**What is being asked**. An exact copy of the records is required, minus the pictures they hold.

[Stored items]
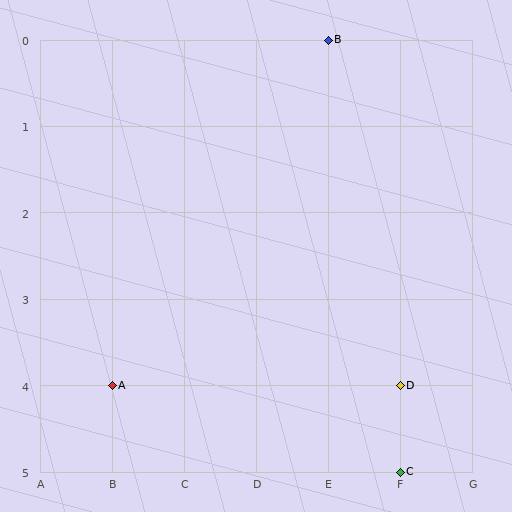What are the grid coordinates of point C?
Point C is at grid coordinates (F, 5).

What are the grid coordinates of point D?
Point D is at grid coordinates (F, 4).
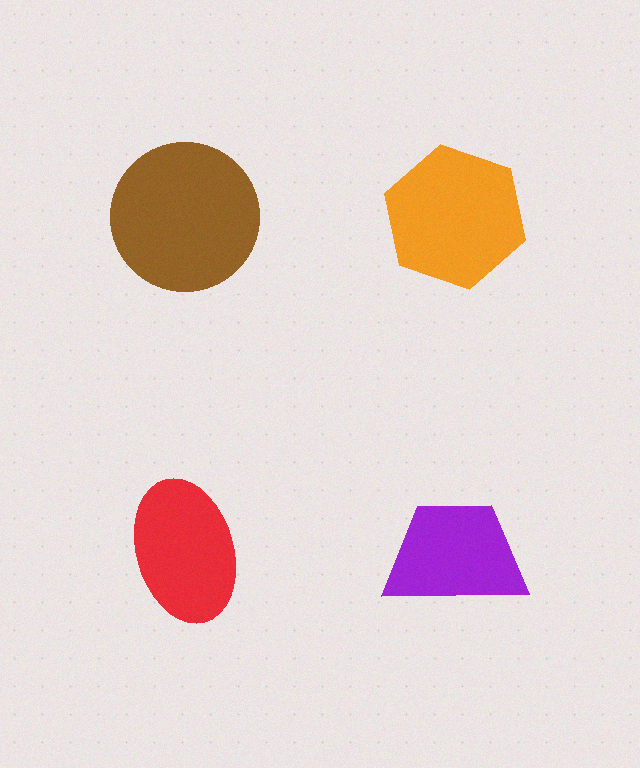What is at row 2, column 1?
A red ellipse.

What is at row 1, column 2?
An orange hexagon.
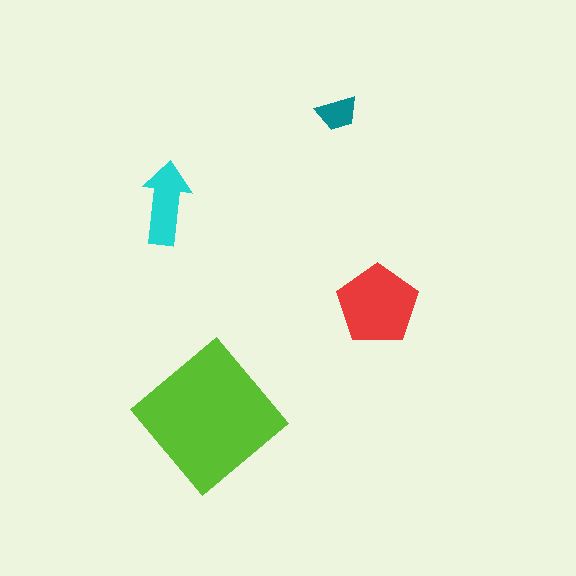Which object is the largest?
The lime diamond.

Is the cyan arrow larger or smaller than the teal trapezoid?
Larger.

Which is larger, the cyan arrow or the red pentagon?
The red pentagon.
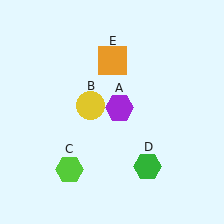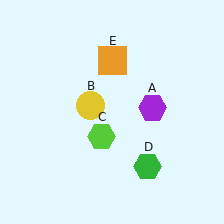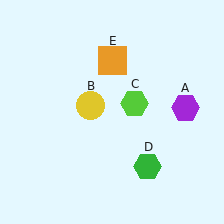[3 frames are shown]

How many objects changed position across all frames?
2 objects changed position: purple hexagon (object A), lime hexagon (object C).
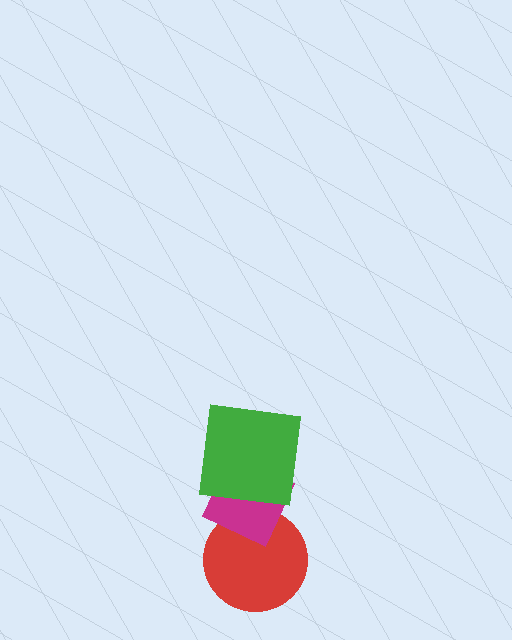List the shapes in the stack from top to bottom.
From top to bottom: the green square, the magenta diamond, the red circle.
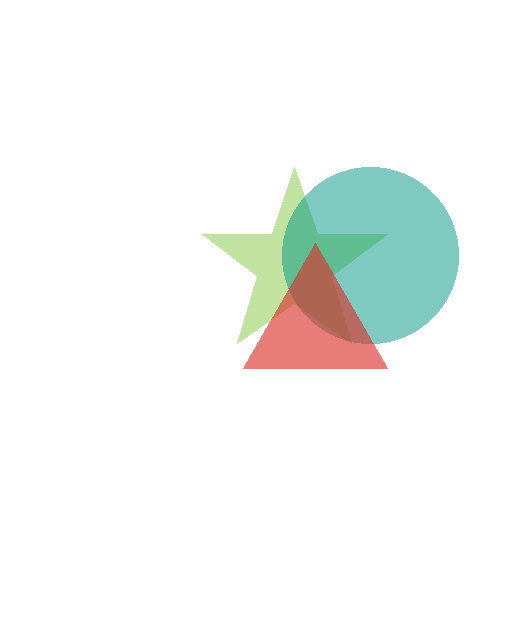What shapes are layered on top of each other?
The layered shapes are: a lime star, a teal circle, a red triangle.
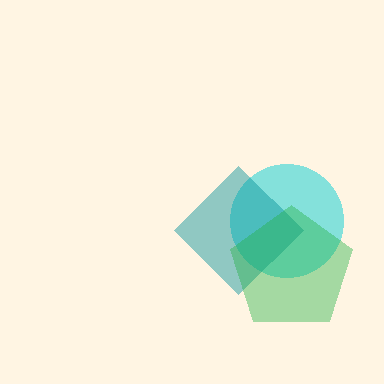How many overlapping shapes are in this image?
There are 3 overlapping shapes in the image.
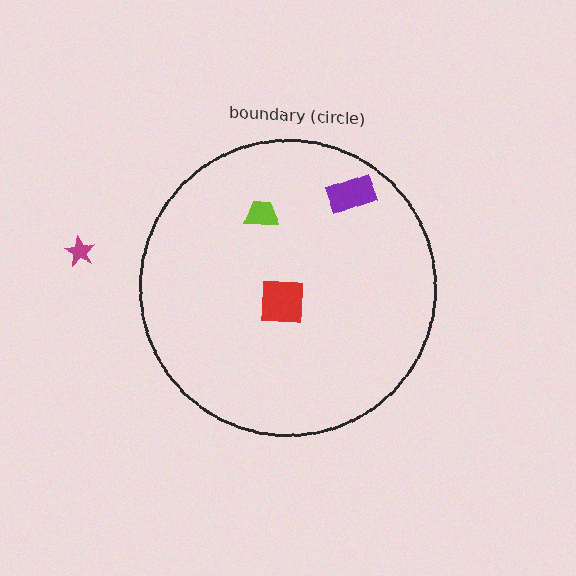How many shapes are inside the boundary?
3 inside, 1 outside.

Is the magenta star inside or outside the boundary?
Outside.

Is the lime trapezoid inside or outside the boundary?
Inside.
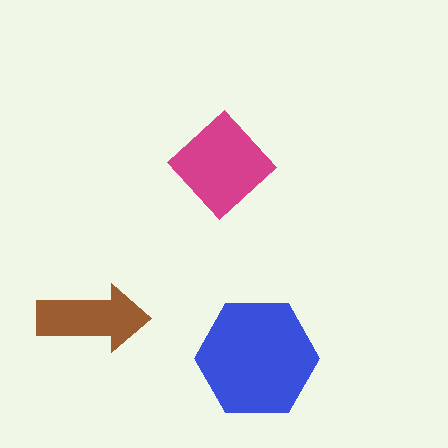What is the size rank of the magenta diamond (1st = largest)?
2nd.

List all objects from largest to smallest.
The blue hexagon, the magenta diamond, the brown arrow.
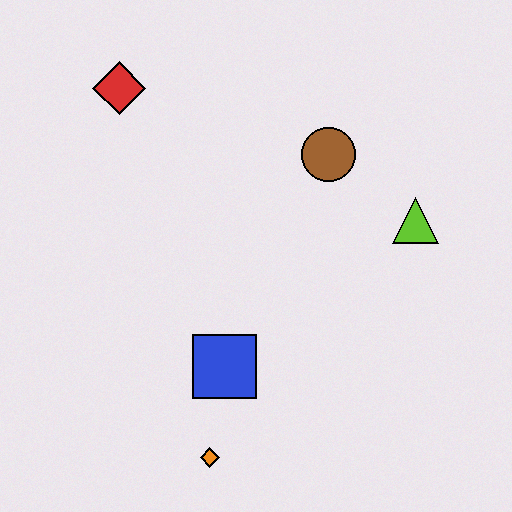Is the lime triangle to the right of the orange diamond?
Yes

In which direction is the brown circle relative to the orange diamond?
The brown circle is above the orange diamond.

**Written solution**.
What are the grid coordinates of point C?
Point C is at grid coordinates (F, 5).

What are the grid coordinates of point D?
Point D is at grid coordinates (F, 4).
What is at row 2, column 1?
A red ellipse.

What is at row 1, column 2?
An orange hexagon.
Which object is the largest?
The lime diamond.

Is the cyan arrow larger or smaller than the teal trapezoid?
Larger.

Which is larger, the cyan arrow or the red pentagon?
The red pentagon.
[3 frames are shown]

How many objects changed position across all frames?
2 objects changed position: purple hexagon (object A), lime hexagon (object C).
List the shapes in the stack from top to bottom.
From top to bottom: the green square, the magenta diamond, the red circle.
What shapes are layered on top of each other?
The layered shapes are: a lime star, a teal circle, a red triangle.
How many overlapping shapes are in this image?
There are 3 overlapping shapes in the image.
How many shapes are inside the boundary?
3 inside, 1 outside.

Is the magenta star inside or outside the boundary?
Outside.

Is the lime trapezoid inside or outside the boundary?
Inside.
What is the size rank of the magenta diamond (1st = largest)?
2nd.

List all objects from largest to smallest.
The blue hexagon, the magenta diamond, the brown arrow.
Is the lime triangle to the right of the orange diamond?
Yes

In which direction is the brown circle relative to the orange diamond?
The brown circle is above the orange diamond.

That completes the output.